* Exercise directions
Give back exactly the lines from the "How many objects overlap with the cyan" line to the final line of the records, and only those, minus any pictures.

= = = = = = =

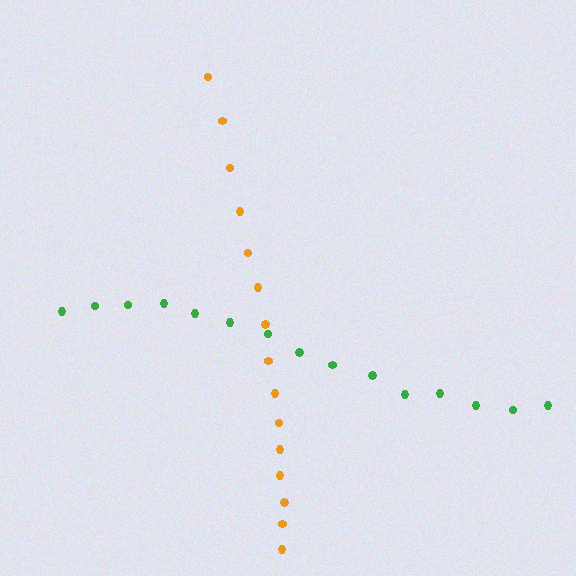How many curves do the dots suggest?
There are 2 distinct paths.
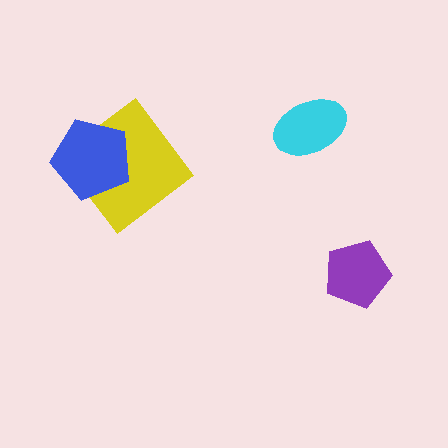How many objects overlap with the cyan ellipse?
0 objects overlap with the cyan ellipse.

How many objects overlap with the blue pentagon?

= = = = = = =

* Answer to the task
How many objects overlap with the cyan ellipse?
0 objects overlap with the cyan ellipse.

How many objects overlap with the blue pentagon?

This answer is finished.